## start Dataset rows
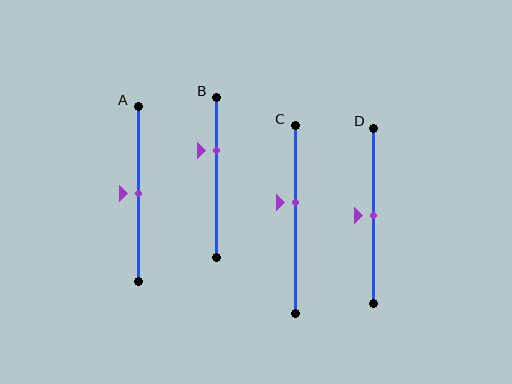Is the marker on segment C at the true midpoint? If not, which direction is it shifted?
No, the marker on segment C is shifted upward by about 9% of the segment length.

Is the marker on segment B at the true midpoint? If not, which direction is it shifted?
No, the marker on segment B is shifted upward by about 17% of the segment length.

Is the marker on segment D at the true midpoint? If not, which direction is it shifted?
Yes, the marker on segment D is at the true midpoint.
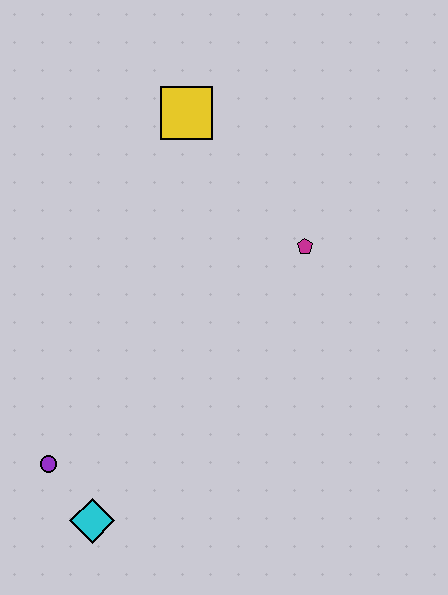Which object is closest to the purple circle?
The cyan diamond is closest to the purple circle.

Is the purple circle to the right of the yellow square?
No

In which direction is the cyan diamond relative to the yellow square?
The cyan diamond is below the yellow square.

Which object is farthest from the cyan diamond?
The yellow square is farthest from the cyan diamond.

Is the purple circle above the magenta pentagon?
No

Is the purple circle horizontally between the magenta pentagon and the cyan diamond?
No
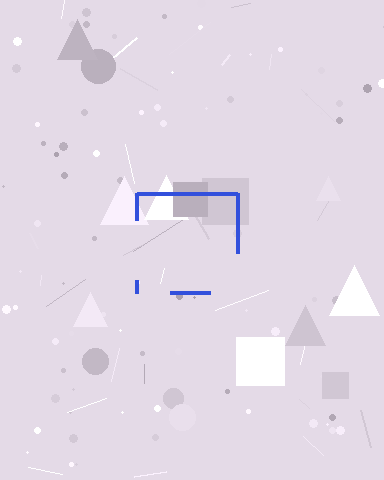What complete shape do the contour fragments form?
The contour fragments form a square.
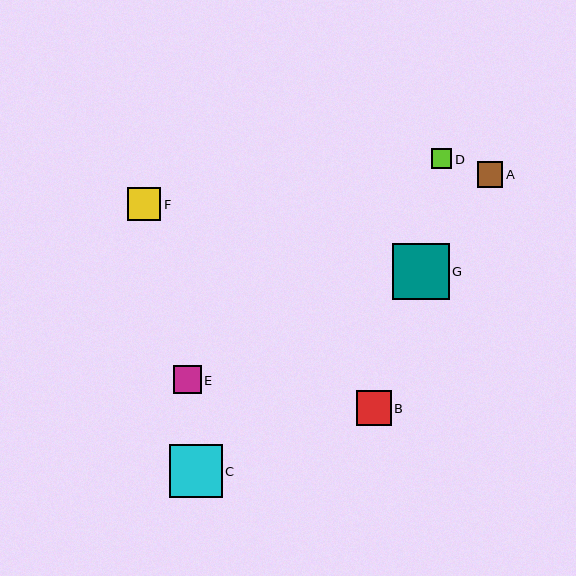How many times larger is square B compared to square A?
Square B is approximately 1.4 times the size of square A.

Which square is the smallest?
Square D is the smallest with a size of approximately 20 pixels.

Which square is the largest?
Square G is the largest with a size of approximately 57 pixels.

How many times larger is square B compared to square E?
Square B is approximately 1.2 times the size of square E.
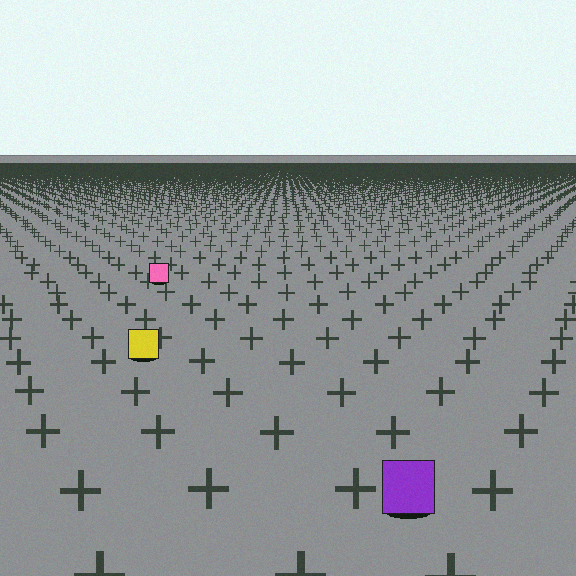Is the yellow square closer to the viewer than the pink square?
Yes. The yellow square is closer — you can tell from the texture gradient: the ground texture is coarser near it.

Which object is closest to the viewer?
The purple square is closest. The texture marks near it are larger and more spread out.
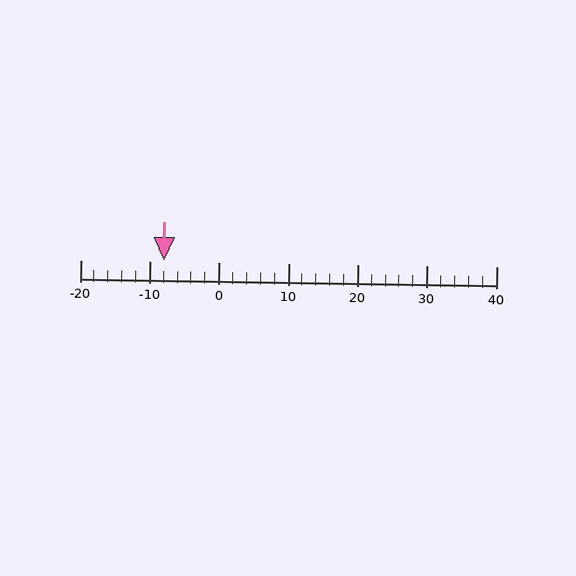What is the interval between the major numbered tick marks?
The major tick marks are spaced 10 units apart.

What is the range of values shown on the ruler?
The ruler shows values from -20 to 40.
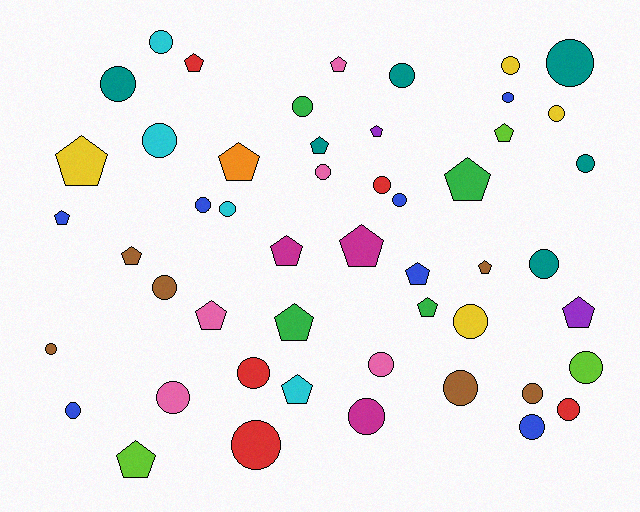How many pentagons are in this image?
There are 20 pentagons.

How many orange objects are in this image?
There is 1 orange object.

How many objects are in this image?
There are 50 objects.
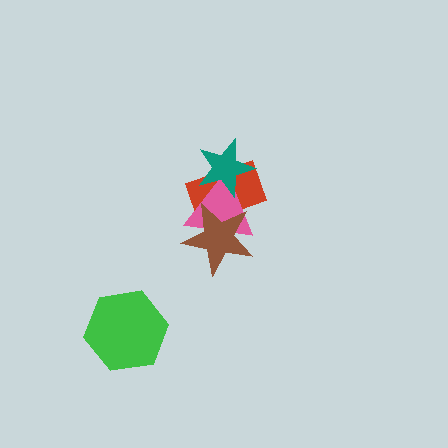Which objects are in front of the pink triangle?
2 objects cover part of the pink triangle: the teal star and the brown star.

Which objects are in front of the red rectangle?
3 objects cover part of the red rectangle: the pink triangle, the teal star and the brown star.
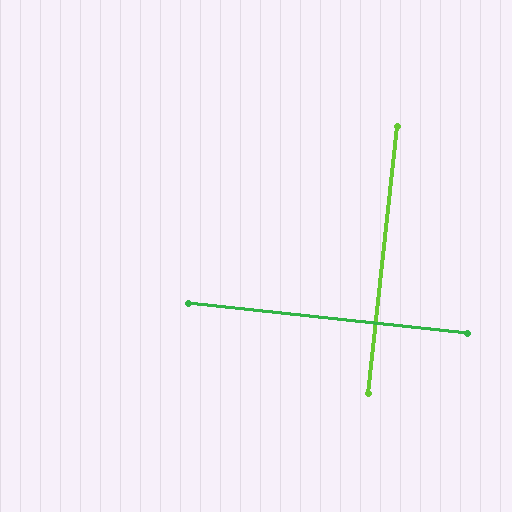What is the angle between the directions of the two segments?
Approximately 90 degrees.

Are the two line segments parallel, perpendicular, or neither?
Perpendicular — they meet at approximately 90°.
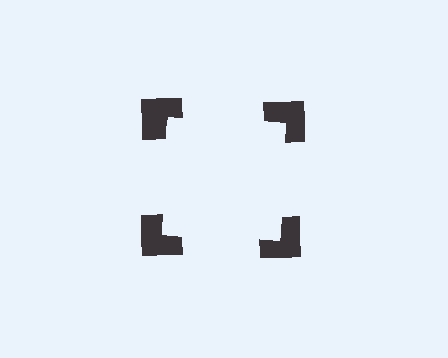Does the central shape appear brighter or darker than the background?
It typically appears slightly brighter than the background, even though no actual brightness change is drawn.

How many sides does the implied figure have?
4 sides.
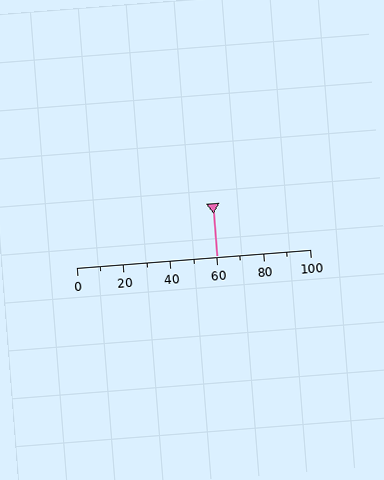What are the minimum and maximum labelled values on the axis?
The axis runs from 0 to 100.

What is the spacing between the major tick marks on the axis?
The major ticks are spaced 20 apart.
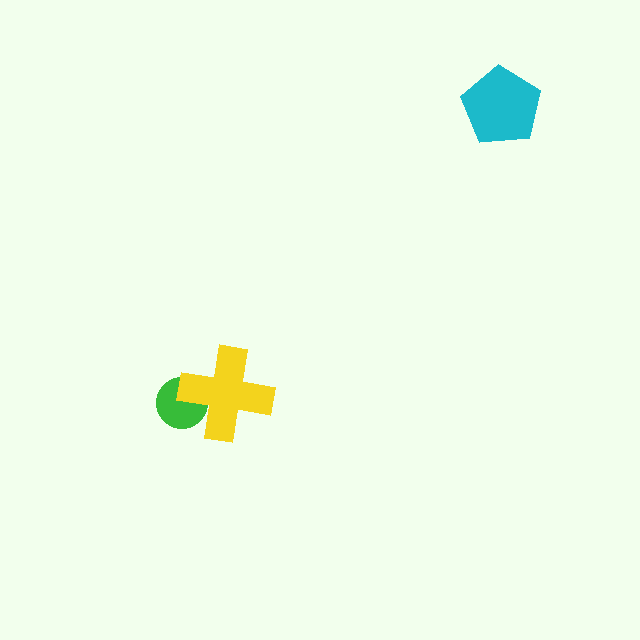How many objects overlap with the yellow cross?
1 object overlaps with the yellow cross.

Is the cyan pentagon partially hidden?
No, no other shape covers it.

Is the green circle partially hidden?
Yes, it is partially covered by another shape.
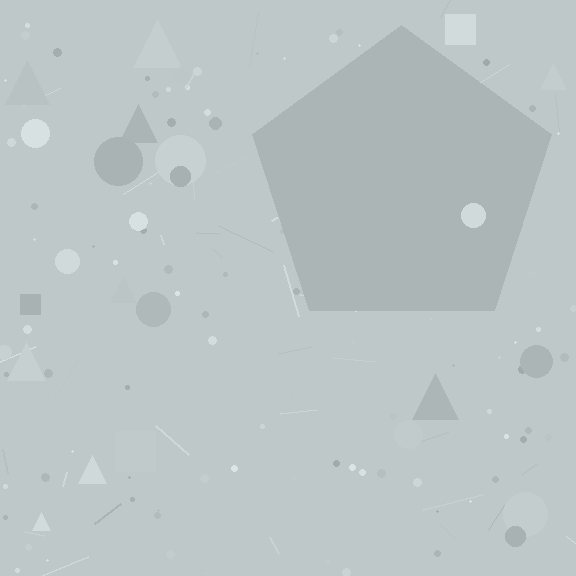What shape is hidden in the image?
A pentagon is hidden in the image.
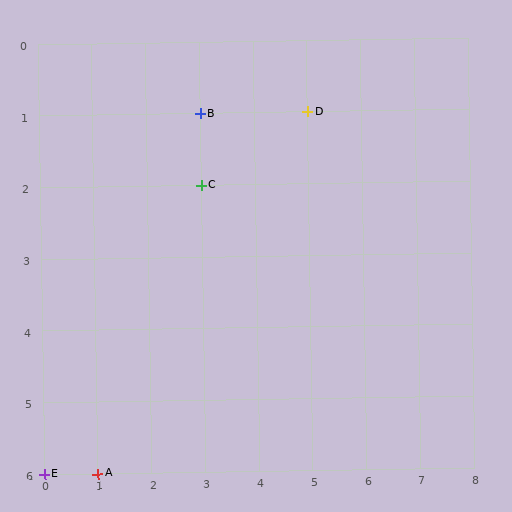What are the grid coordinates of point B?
Point B is at grid coordinates (3, 1).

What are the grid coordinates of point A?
Point A is at grid coordinates (1, 6).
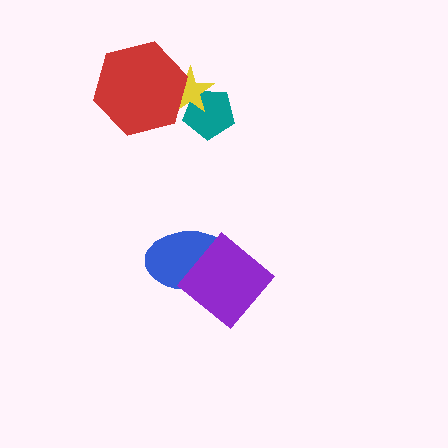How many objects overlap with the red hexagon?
1 object overlaps with the red hexagon.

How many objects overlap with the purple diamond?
1 object overlaps with the purple diamond.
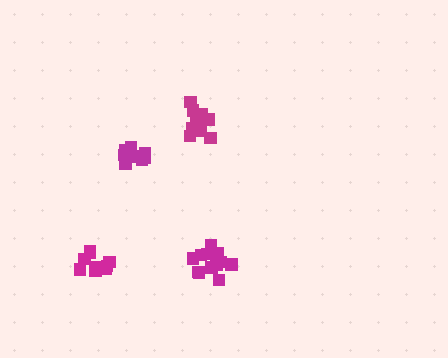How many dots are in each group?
Group 1: 9 dots, Group 2: 9 dots, Group 3: 13 dots, Group 4: 14 dots (45 total).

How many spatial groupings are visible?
There are 4 spatial groupings.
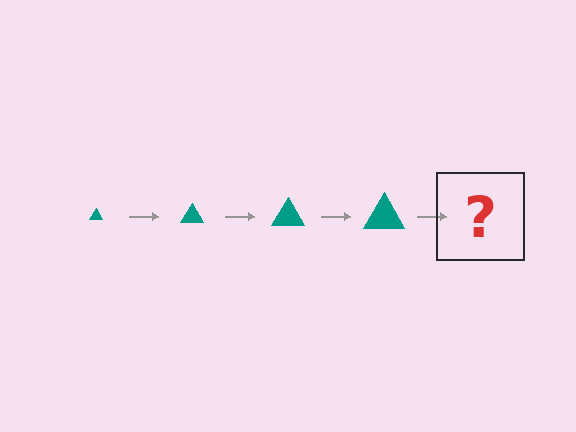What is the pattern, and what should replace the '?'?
The pattern is that the triangle gets progressively larger each step. The '?' should be a teal triangle, larger than the previous one.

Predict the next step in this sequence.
The next step is a teal triangle, larger than the previous one.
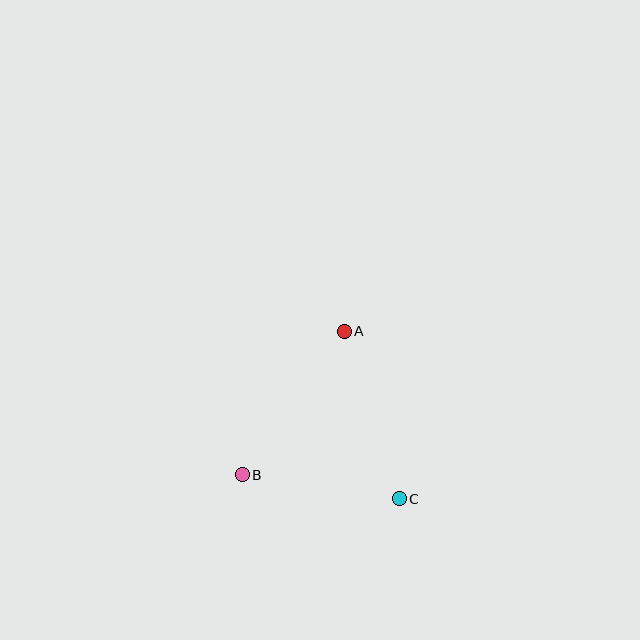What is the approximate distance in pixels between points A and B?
The distance between A and B is approximately 176 pixels.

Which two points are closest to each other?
Points B and C are closest to each other.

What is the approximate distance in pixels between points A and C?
The distance between A and C is approximately 176 pixels.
## end Dataset rows
* _Instructions for the task_:
Copy out the records above in full, exactly as written, but not the pictures.

* _The response_:
Is the marker on segment C at the true midpoint? If not, which direction is it shifted?
No, the marker on segment C is shifted upward by about 9% of the segment length.

Is the marker on segment B at the true midpoint? If not, which direction is it shifted?
No, the marker on segment B is shifted upward by about 17% of the segment length.

Is the marker on segment D at the true midpoint? If not, which direction is it shifted?
Yes, the marker on segment D is at the true midpoint.
Which object is closest to the purple circle?
The cyan diamond is closest to the purple circle.

Is the purple circle to the right of the yellow square?
No

In which direction is the cyan diamond relative to the yellow square?
The cyan diamond is below the yellow square.

Which object is farthest from the cyan diamond?
The yellow square is farthest from the cyan diamond.

Is the purple circle above the magenta pentagon?
No

Is the purple circle horizontally between the magenta pentagon and the cyan diamond?
No
What complete shape do the contour fragments form?
The contour fragments form a square.
How many times larger is square B compared to square A?
Square B is approximately 1.4 times the size of square A.

Which square is the smallest?
Square D is the smallest with a size of approximately 20 pixels.

Which square is the largest?
Square G is the largest with a size of approximately 57 pixels.

How many times larger is square B compared to square E?
Square B is approximately 1.2 times the size of square E.
Is the yellow square closer to the viewer than the pink square?
Yes. The yellow square is closer — you can tell from the texture gradient: the ground texture is coarser near it.

Which object is closest to the viewer?
The purple square is closest. The texture marks near it are larger and more spread out.
What is the interval between the major numbered tick marks?
The major tick marks are spaced 10 units apart.

What is the range of values shown on the ruler?
The ruler shows values from -20 to 40.
How many pentagons are in this image?
There are 20 pentagons.

How many orange objects are in this image?
There is 1 orange object.

How many objects are in this image?
There are 50 objects.
Which objects are in front of the pink triangle?
2 objects cover part of the pink triangle: the teal star and the brown star.

Which objects are in front of the red rectangle?
3 objects cover part of the red rectangle: the pink triangle, the teal star and the brown star.
What is the angle between the directions of the two segments?
Approximately 90 degrees.

Are the two line segments parallel, perpendicular, or neither?
Perpendicular — they meet at approximately 90°.
Does the central shape appear brighter or darker than the background?
It typically appears slightly brighter than the background, even though no actual brightness change is drawn.

How many sides does the implied figure have?
4 sides.
What are the minimum and maximum labelled values on the axis?
The axis runs from 0 to 100.

What is the spacing between the major tick marks on the axis?
The major ticks are spaced 20 apart.
How many objects overlap with the yellow cross?
1 object overlaps with the yellow cross.

Is the cyan pentagon partially hidden?
No, no other shape covers it.

Is the green circle partially hidden?
Yes, it is partially covered by another shape.
What shape is hidden in the image?
A pentagon is hidden in the image.
What are the grid coordinates of point B?
Point B is at grid coordinates (3, 1).

What are the grid coordinates of point A?
Point A is at grid coordinates (1, 6).
How many objects overlap with the red hexagon?
1 object overlaps with the red hexagon.

How many objects overlap with the purple diamond?
1 object overlaps with the purple diamond.
How many dots are in each group?
Group 1: 9 dots, Group 2: 9 dots, Group 3: 13 dots, Group 4: 14 dots (45 total).

How many spatial groupings are visible?
There are 4 spatial groupings.
What is the pattern, and what should replace the '?'?
The pattern is that the triangle gets progressively larger each step. The '?' should be a teal triangle, larger than the previous one.

Predict the next step in this sequence.
The next step is a teal triangle, larger than the previous one.
What is the approximate distance in pixels between points A and B?
The distance between A and B is approximately 176 pixels.

Which two points are closest to each other?
Points B and C are closest to each other.

What is the approximate distance in pixels between points A and C?
The distance between A and C is approximately 176 pixels.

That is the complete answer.